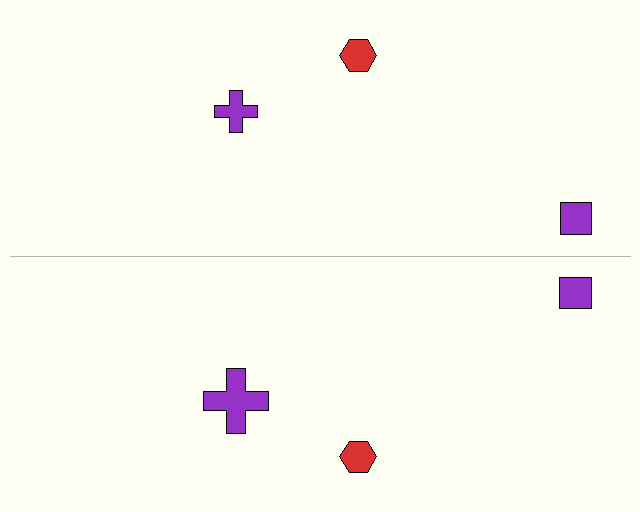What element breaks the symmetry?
The purple cross on the bottom side has a different size than its mirror counterpart.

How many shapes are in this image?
There are 6 shapes in this image.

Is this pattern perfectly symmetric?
No, the pattern is not perfectly symmetric. The purple cross on the bottom side has a different size than its mirror counterpart.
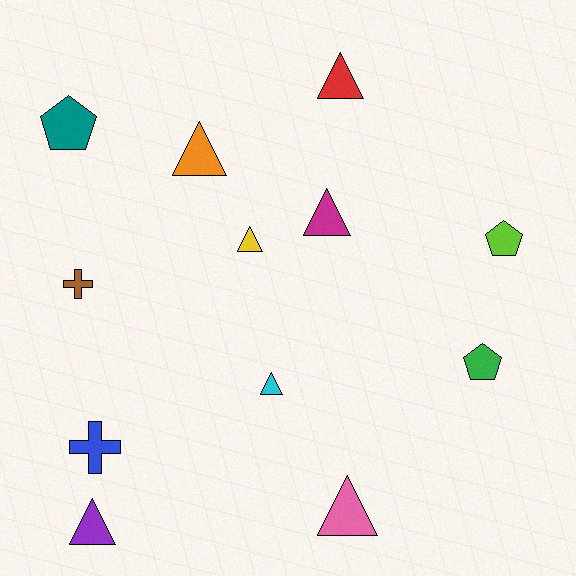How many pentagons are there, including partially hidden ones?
There are 3 pentagons.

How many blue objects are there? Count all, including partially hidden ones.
There is 1 blue object.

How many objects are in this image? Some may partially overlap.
There are 12 objects.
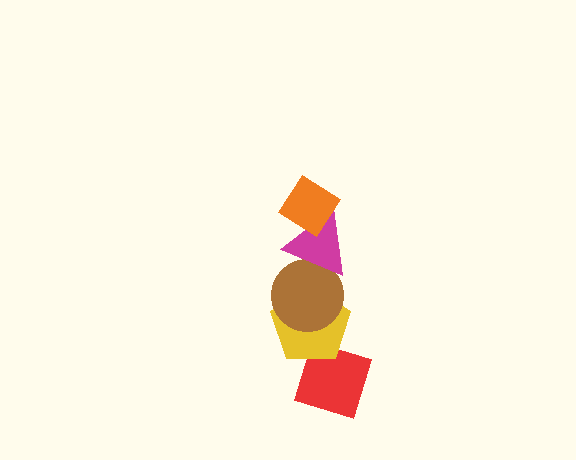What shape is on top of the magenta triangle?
The orange diamond is on top of the magenta triangle.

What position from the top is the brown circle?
The brown circle is 3rd from the top.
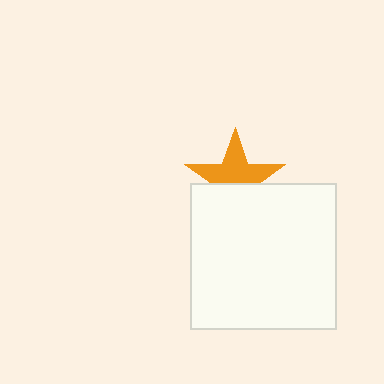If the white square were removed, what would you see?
You would see the complete orange star.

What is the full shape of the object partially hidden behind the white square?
The partially hidden object is an orange star.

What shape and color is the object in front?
The object in front is a white square.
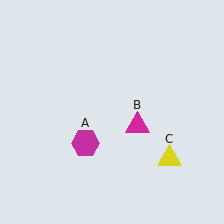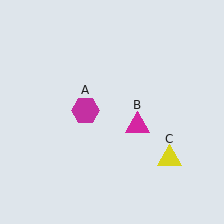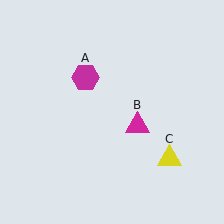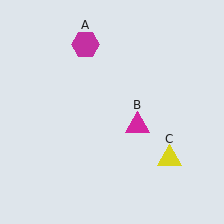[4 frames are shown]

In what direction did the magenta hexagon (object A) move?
The magenta hexagon (object A) moved up.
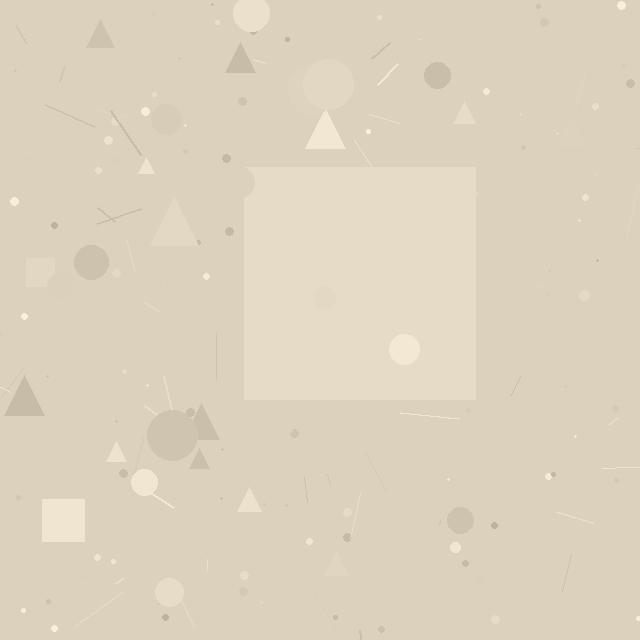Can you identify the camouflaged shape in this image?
The camouflaged shape is a square.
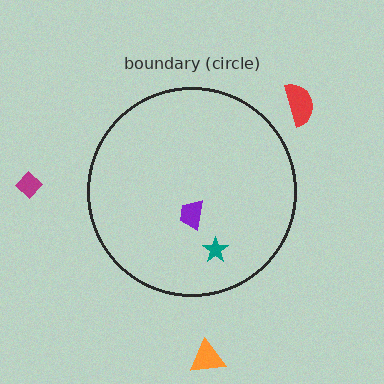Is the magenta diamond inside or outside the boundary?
Outside.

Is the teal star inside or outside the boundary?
Inside.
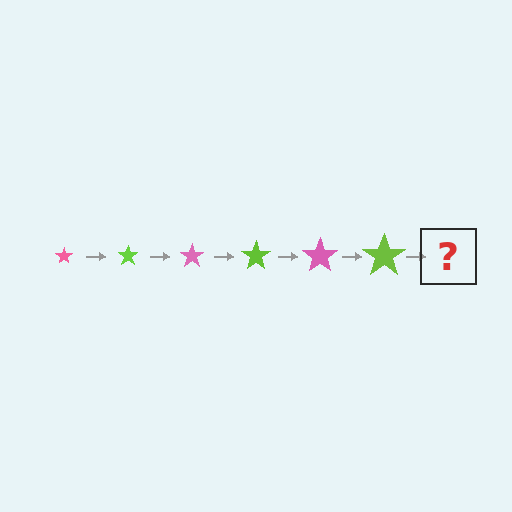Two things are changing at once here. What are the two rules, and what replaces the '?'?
The two rules are that the star grows larger each step and the color cycles through pink and lime. The '?' should be a pink star, larger than the previous one.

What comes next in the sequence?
The next element should be a pink star, larger than the previous one.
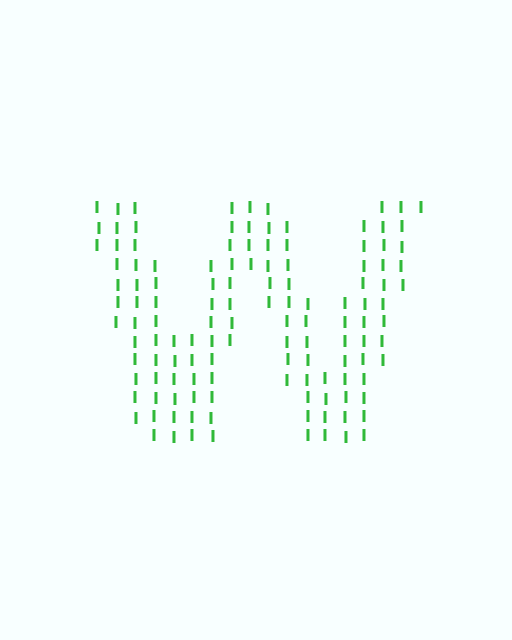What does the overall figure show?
The overall figure shows the letter W.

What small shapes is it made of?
It is made of small letter I's.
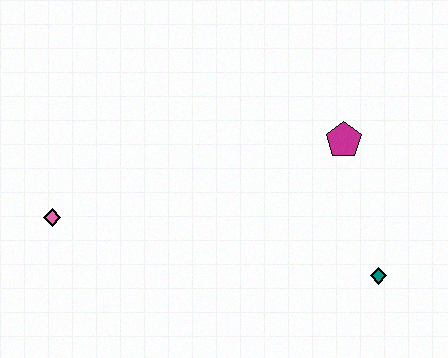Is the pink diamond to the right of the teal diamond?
No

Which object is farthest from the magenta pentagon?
The pink diamond is farthest from the magenta pentagon.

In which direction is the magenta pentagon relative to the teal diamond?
The magenta pentagon is above the teal diamond.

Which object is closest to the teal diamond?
The magenta pentagon is closest to the teal diamond.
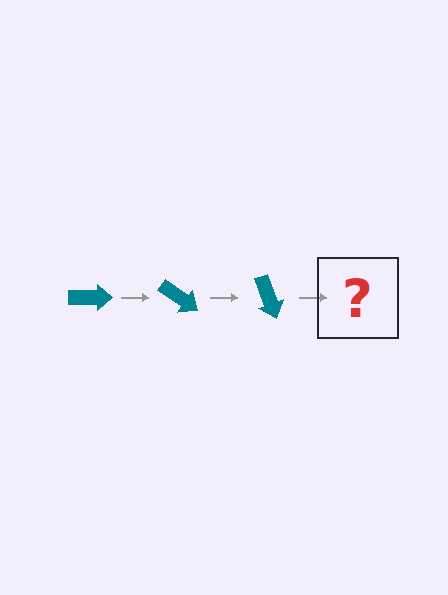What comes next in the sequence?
The next element should be a teal arrow rotated 105 degrees clockwise.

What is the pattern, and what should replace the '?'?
The pattern is that the arrow rotates 35 degrees clockwise each step. The '?' should be a teal arrow rotated 105 degrees clockwise.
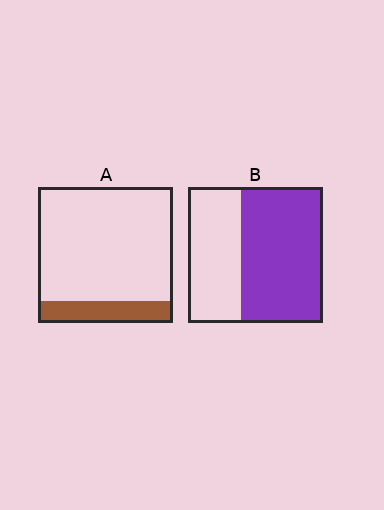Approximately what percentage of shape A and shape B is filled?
A is approximately 15% and B is approximately 60%.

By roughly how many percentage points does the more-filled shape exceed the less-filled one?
By roughly 45 percentage points (B over A).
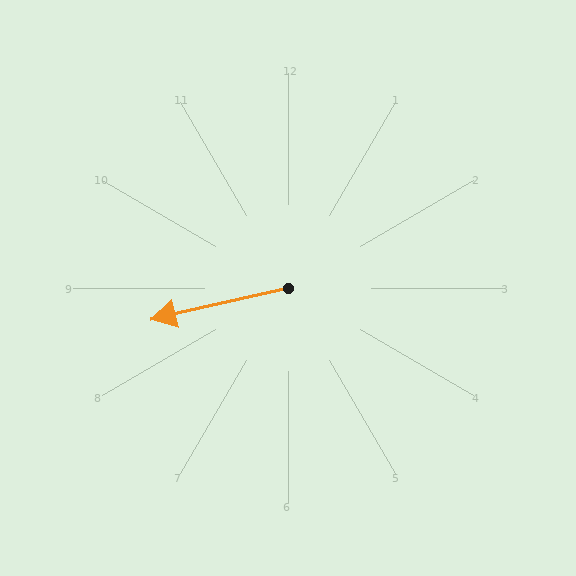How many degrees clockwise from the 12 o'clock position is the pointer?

Work to be completed
Exclude the pictures. Write out the remaining data exactly.

Completed exercise
What element breaks the symmetry?
The purple cross on the bottom side has a different size than its mirror counterpart.

How many shapes are in this image?
There are 6 shapes in this image.

Is this pattern perfectly symmetric?
No, the pattern is not perfectly symmetric. The purple cross on the bottom side has a different size than its mirror counterpart.
How many pentagons are there, including partially hidden ones?
There are 3 pentagons.

How many blue objects are there? Count all, including partially hidden ones.
There is 1 blue object.

How many objects are in this image? Some may partially overlap.
There are 12 objects.
What shape is on top of the magenta triangle?
The orange diamond is on top of the magenta triangle.

What position from the top is the brown circle?
The brown circle is 3rd from the top.
If the white square were removed, what would you see?
You would see the complete orange star.

What is the full shape of the object partially hidden behind the white square?
The partially hidden object is an orange star.

What shape and color is the object in front?
The object in front is a white square.
[4 frames are shown]

In what direction did the magenta hexagon (object A) move?
The magenta hexagon (object A) moved up.
Can you identify the camouflaged shape in this image?
The camouflaged shape is a square.
Is the magenta diamond inside or outside the boundary?
Outside.

Is the teal star inside or outside the boundary?
Inside.
Two things are changing at once here. What are the two rules, and what replaces the '?'?
The two rules are that the star grows larger each step and the color cycles through pink and lime. The '?' should be a pink star, larger than the previous one.

What comes next in the sequence?
The next element should be a pink star, larger than the previous one.
What does the overall figure show?
The overall figure shows the letter W.

What small shapes is it made of?
It is made of small letter I's.
Is the pink diamond to the right of the teal diamond?
No

Which object is farthest from the magenta pentagon?
The pink diamond is farthest from the magenta pentagon.

In which direction is the magenta pentagon relative to the teal diamond?
The magenta pentagon is above the teal diamond.

Which object is closest to the teal diamond?
The magenta pentagon is closest to the teal diamond.
What comes next in the sequence?
The next element should be a teal arrow rotated 105 degrees clockwise.

What is the pattern, and what should replace the '?'?
The pattern is that the arrow rotates 35 degrees clockwise each step. The '?' should be a teal arrow rotated 105 degrees clockwise.
Approximately what percentage of shape A and shape B is filled?
A is approximately 15% and B is approximately 60%.

By roughly how many percentage points does the more-filled shape exceed the less-filled one?
By roughly 45 percentage points (B over A).
How many degrees clockwise from the 12 o'clock position is the pointer?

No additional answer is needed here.